- TASK OBJECTIVE -
Could you repeat exactly the lines below, from the line containing "How many pac-man" through the last one, both included, while leaving out any pictures?

- INFORMATION PROVIDED -
------------------------------------

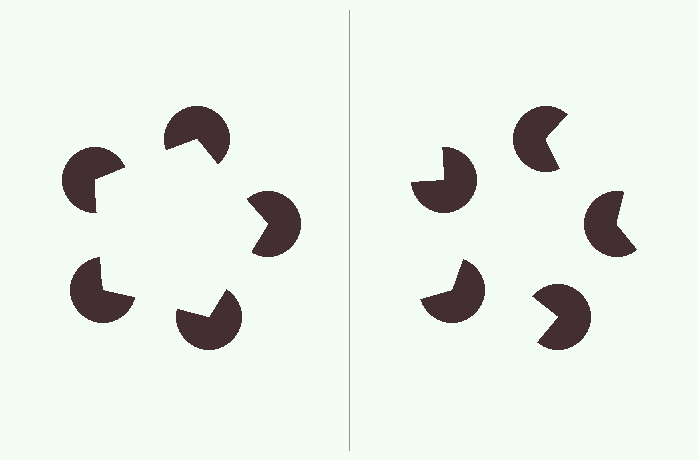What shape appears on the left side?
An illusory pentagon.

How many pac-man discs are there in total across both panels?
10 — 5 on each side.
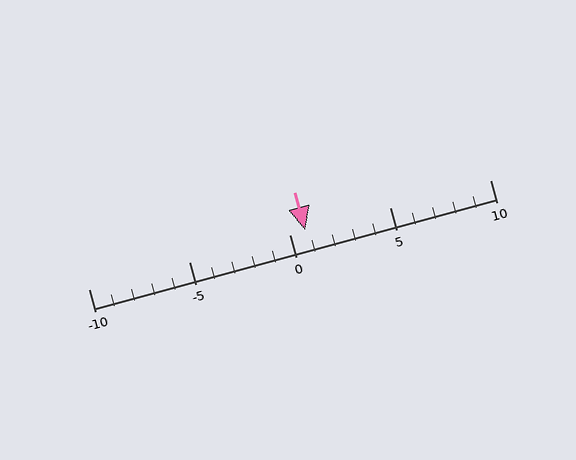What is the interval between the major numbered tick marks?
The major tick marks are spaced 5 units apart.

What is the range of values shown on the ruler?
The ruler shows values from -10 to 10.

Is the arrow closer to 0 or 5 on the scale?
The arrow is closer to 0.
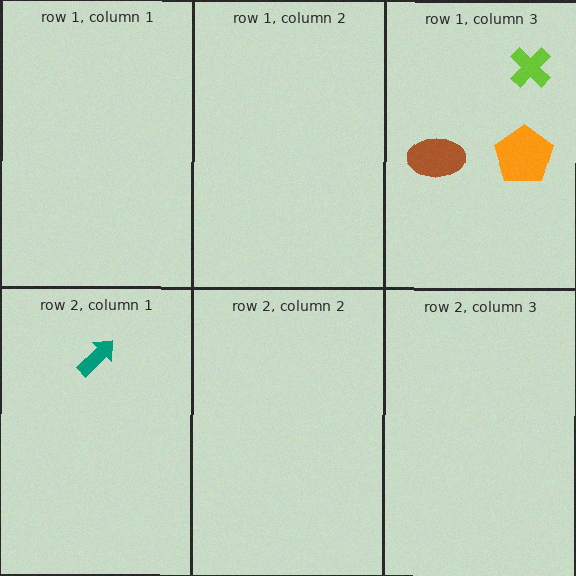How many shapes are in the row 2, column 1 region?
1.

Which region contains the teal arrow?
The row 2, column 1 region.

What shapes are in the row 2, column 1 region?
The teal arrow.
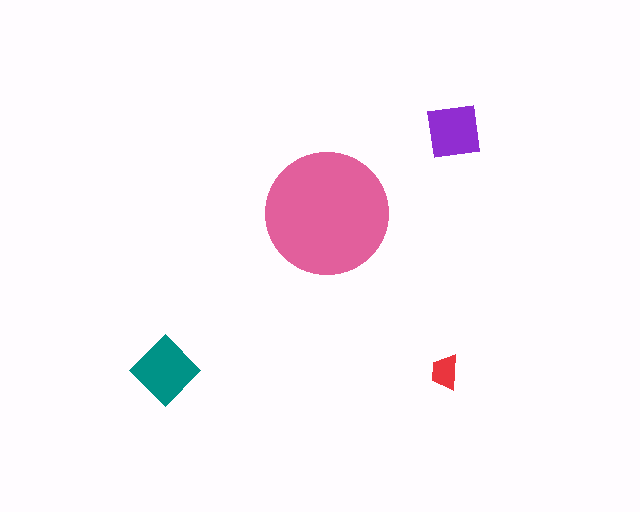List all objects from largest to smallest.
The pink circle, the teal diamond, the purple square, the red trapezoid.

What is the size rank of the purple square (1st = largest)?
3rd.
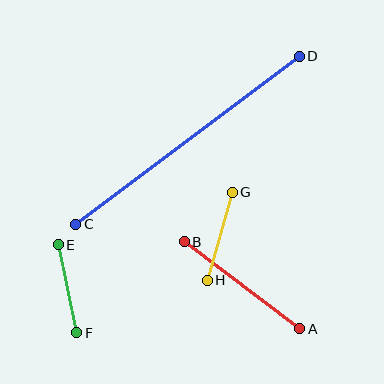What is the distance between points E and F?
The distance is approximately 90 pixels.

------------------------------------

- SOLUTION FOR THIS EXERCISE -
How many pac-man discs are there in total across both panels?
10 — 5 on each side.
What is the interval between the major numbered tick marks?
The major tick marks are spaced 5 units apart.

What is the range of values shown on the ruler?
The ruler shows values from -10 to 10.

Is the arrow closer to 0 or 5 on the scale?
The arrow is closer to 0.
How many shapes are in the row 2, column 1 region?
1.

Which region contains the teal arrow?
The row 2, column 1 region.

What shapes are in the row 2, column 1 region?
The teal arrow.
List all objects from largest to smallest.
The pink circle, the teal diamond, the purple square, the red trapezoid.

What is the size rank of the purple square (1st = largest)?
3rd.
What is the distance between points E and F?
The distance is approximately 90 pixels.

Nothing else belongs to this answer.